Rows:
┌──

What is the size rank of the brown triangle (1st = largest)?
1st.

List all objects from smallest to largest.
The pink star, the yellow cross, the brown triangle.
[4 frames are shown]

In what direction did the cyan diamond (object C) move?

└──
┌──

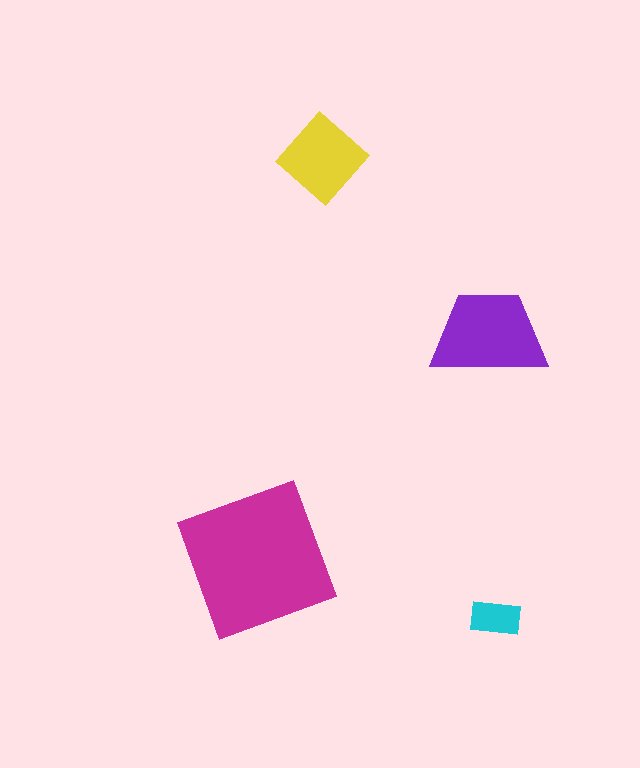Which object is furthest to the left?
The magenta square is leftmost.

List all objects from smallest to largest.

└──

Using the data above, extract exactly the lines from the one that holds "[4 frames are shown]" to the one that holds "In what direction", both ends included, and no others.

[4 frames are shown]

In what direction did the cyan diamond (object C) move?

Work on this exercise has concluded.